*WHAT TO DO*. Restate exactly, and only, the lines from the one with "If the dark" through the end of the data, with both of those end lines kept. Drop any pictures.

*DATA IN THIS EXERCISE*.
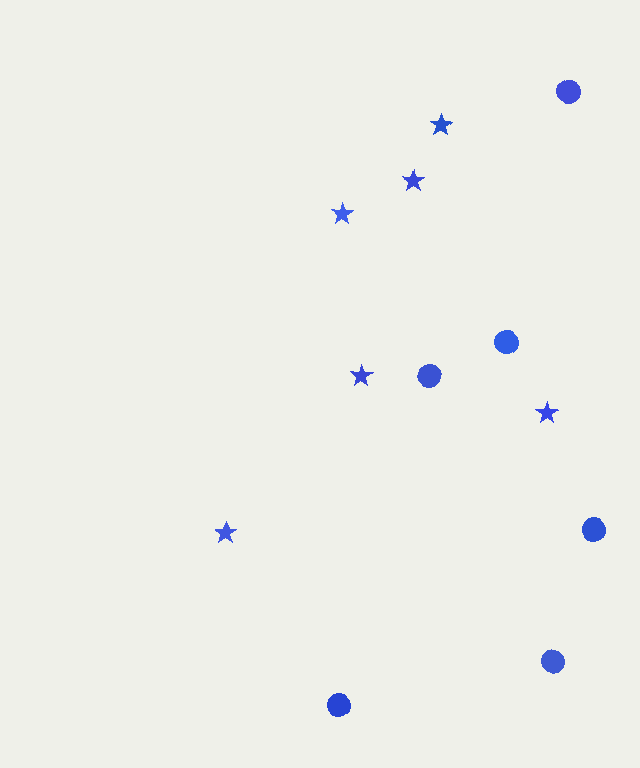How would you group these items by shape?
There are 2 groups: one group of stars (6) and one group of circles (6).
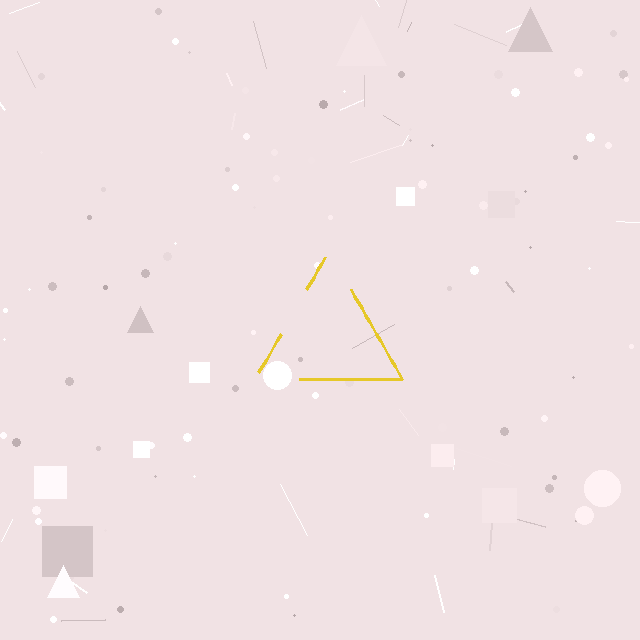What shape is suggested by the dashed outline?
The dashed outline suggests a triangle.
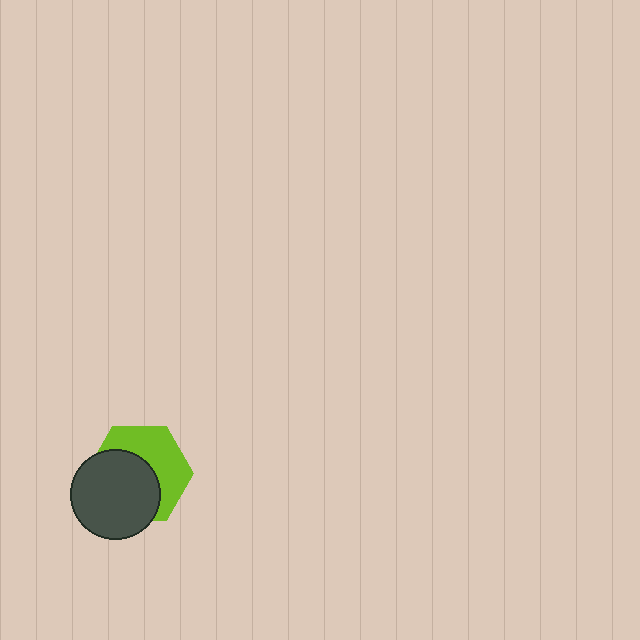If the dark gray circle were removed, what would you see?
You would see the complete lime hexagon.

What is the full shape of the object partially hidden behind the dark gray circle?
The partially hidden object is a lime hexagon.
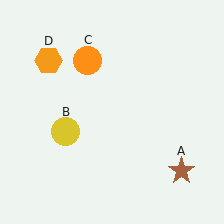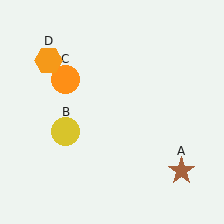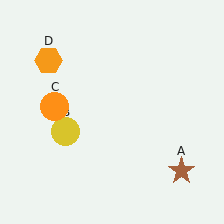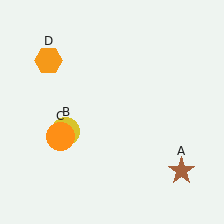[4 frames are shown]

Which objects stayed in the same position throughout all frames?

*CORRECT ANSWER*.
If the dark gray circle were removed, what would you see?
You would see the complete lime hexagon.

What is the full shape of the object partially hidden behind the dark gray circle?
The partially hidden object is a lime hexagon.
[4 frames are shown]

Which objects stayed in the same position throughout all frames?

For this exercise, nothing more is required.